**Exercise instructions:**
Produce an exact copy of the lines below that run from the line containing "Is shape A oriented" to the line containing "Which labeled shape", inclusive; any picture is omitted.
━━━━
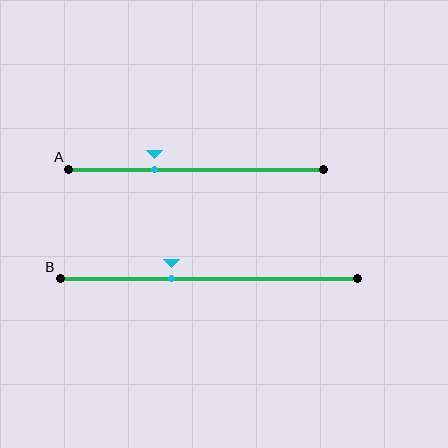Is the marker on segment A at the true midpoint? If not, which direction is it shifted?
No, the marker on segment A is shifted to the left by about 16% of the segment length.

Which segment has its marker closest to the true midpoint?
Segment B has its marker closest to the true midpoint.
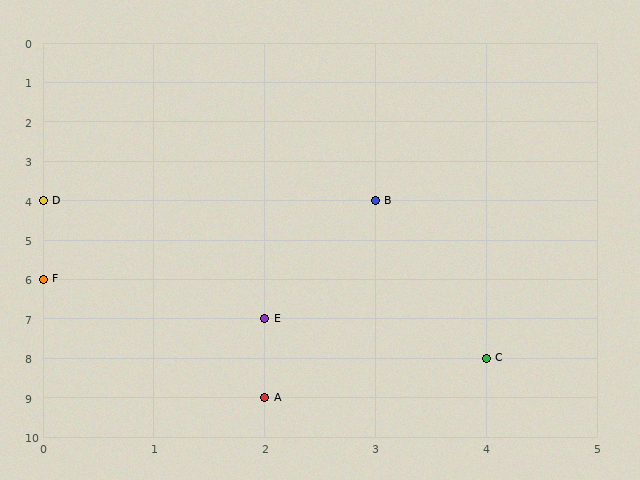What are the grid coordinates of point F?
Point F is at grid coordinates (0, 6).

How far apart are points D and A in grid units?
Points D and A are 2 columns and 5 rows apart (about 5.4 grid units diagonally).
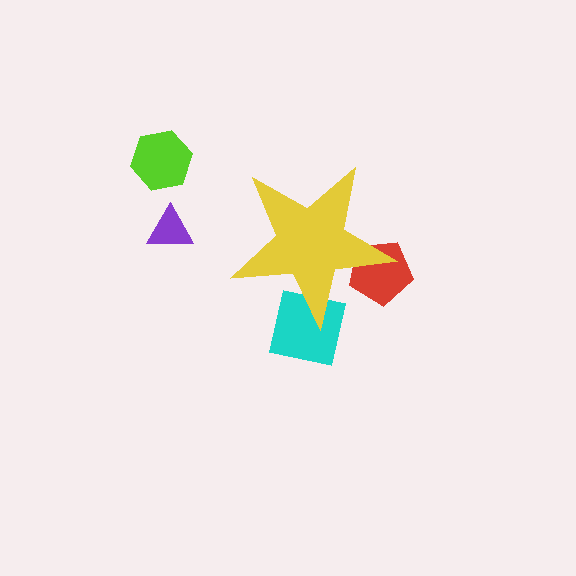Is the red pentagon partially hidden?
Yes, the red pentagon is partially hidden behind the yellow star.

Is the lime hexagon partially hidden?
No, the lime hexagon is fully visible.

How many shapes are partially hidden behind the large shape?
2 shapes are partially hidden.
━━━━
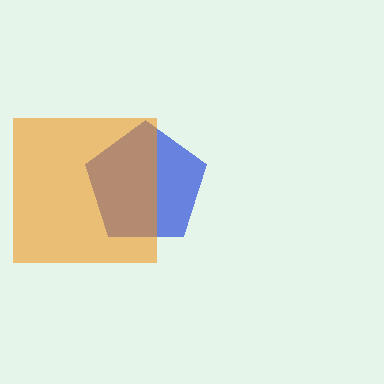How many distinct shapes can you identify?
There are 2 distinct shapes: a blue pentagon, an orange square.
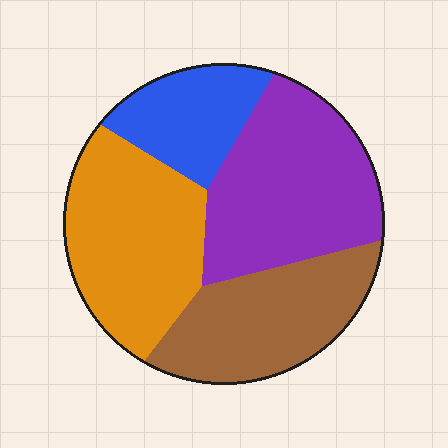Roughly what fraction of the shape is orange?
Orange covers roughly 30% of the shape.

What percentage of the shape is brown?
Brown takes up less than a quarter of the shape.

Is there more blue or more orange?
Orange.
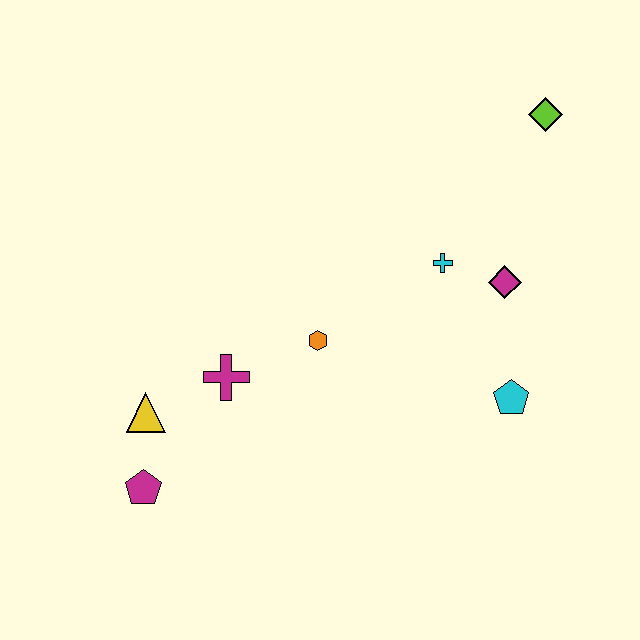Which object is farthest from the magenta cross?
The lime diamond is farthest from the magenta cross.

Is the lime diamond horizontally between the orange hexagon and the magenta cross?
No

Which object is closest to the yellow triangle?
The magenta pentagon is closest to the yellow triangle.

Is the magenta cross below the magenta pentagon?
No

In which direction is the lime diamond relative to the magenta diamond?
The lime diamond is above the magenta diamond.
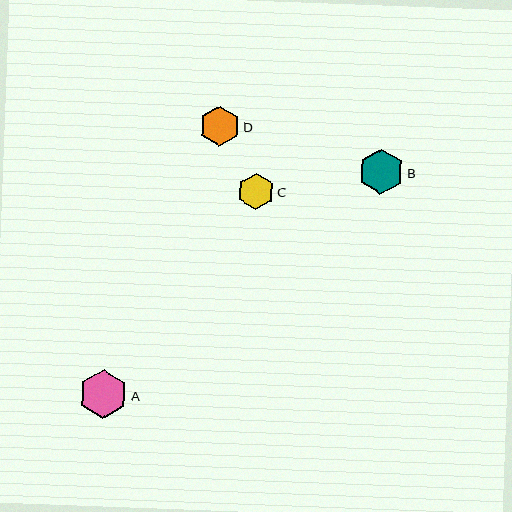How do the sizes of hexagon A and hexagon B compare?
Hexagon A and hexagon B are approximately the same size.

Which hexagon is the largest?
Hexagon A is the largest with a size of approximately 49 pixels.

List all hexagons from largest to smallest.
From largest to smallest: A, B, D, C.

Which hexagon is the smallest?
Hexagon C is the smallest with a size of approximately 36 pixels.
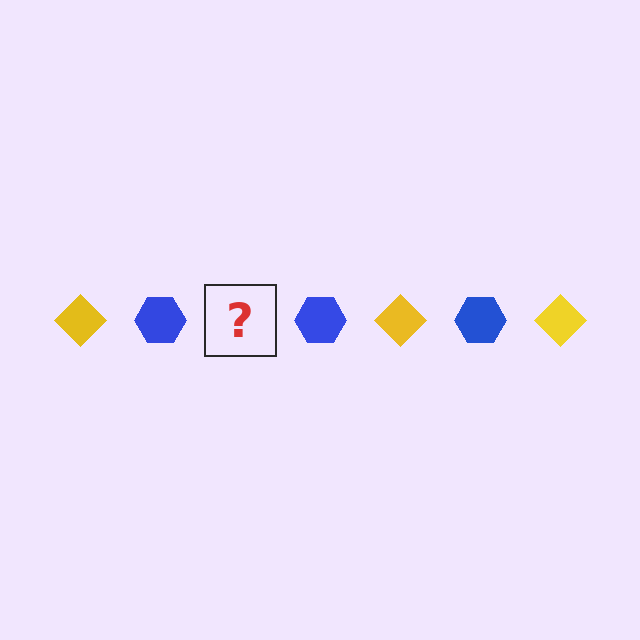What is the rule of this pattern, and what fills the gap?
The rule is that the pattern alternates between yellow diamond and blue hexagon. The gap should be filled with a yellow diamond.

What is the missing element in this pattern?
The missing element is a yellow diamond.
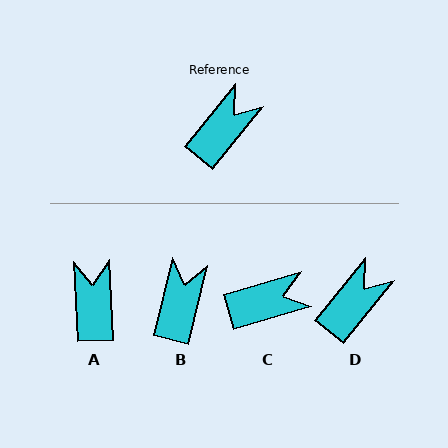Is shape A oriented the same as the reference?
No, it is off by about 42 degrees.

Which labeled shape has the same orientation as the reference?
━━━━
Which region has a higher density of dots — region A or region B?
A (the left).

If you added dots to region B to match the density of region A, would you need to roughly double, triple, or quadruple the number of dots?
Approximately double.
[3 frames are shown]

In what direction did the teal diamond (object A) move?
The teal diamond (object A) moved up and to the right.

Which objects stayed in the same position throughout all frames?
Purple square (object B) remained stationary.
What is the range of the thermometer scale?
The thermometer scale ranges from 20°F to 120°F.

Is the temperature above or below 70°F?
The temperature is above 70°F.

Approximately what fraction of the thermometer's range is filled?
━━━━
**Output below:**
Is shape A oriented the same as the reference?
No, it is off by about 42 degrees.

Which labeled shape has the same orientation as the reference?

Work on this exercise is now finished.